Work to do:
Quote exactly the lines from the one with "How many orange objects are in this image?" to the end of the data, both included; omit the pictures.

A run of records
— START —

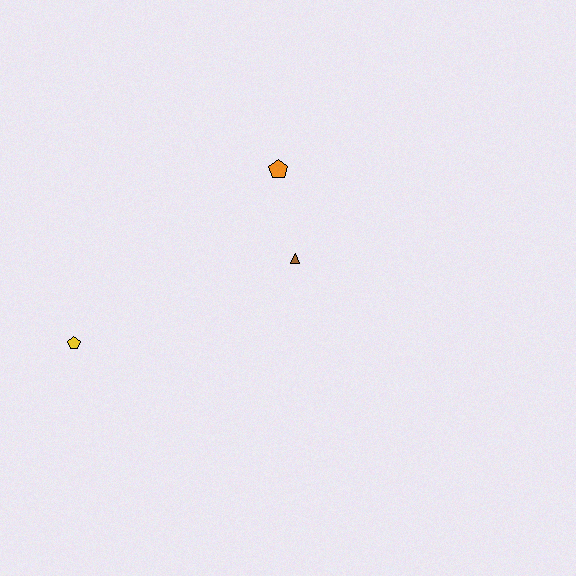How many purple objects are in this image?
There are no purple objects.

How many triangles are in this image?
There is 1 triangle.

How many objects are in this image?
There are 3 objects.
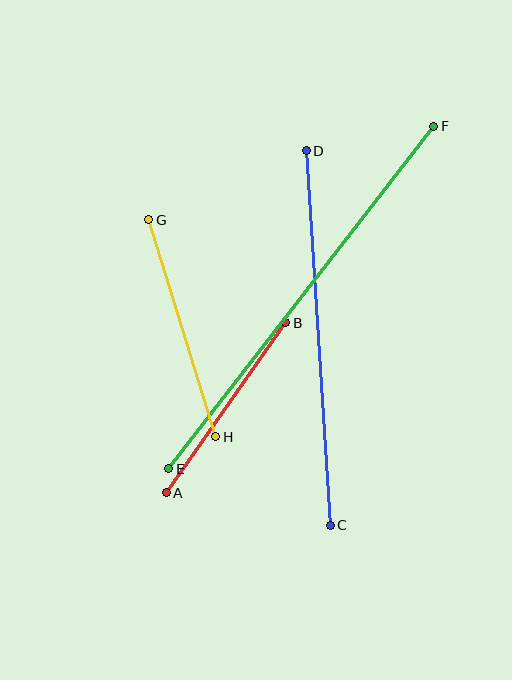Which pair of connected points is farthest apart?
Points E and F are farthest apart.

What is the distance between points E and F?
The distance is approximately 433 pixels.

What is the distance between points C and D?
The distance is approximately 375 pixels.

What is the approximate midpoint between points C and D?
The midpoint is at approximately (318, 338) pixels.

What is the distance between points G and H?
The distance is approximately 227 pixels.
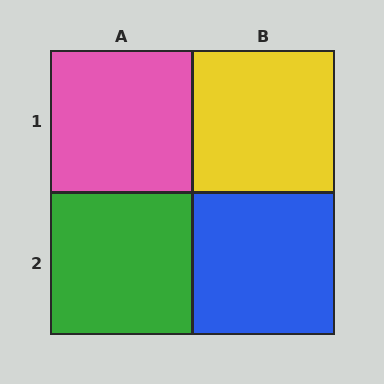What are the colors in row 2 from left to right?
Green, blue.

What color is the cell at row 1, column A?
Pink.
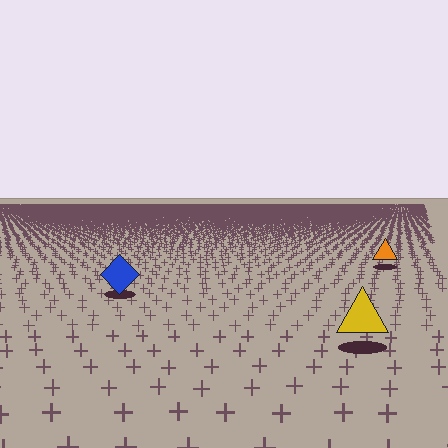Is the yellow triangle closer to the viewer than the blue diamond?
Yes. The yellow triangle is closer — you can tell from the texture gradient: the ground texture is coarser near it.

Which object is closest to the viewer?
The yellow triangle is closest. The texture marks near it are larger and more spread out.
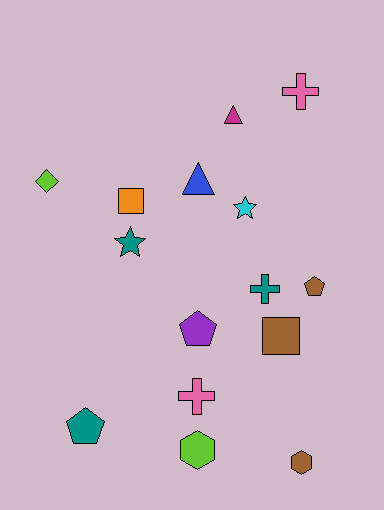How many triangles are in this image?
There are 2 triangles.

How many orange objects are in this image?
There is 1 orange object.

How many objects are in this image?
There are 15 objects.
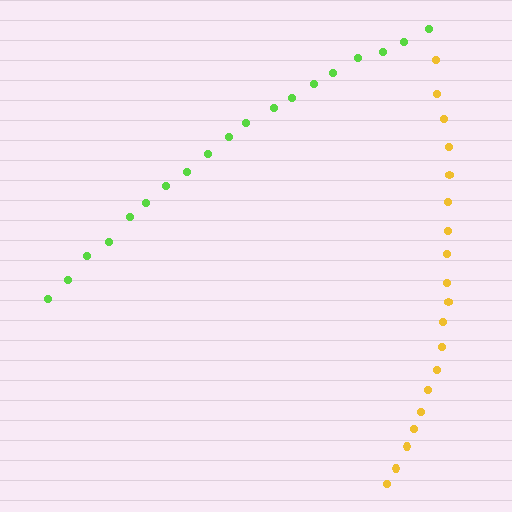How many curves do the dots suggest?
There are 2 distinct paths.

— END —

Answer to the task:
How many orange objects are in this image?
There is 1 orange object.

How many objects are in this image?
There are 15 objects.
How many curves do the dots suggest?
There are 2 distinct paths.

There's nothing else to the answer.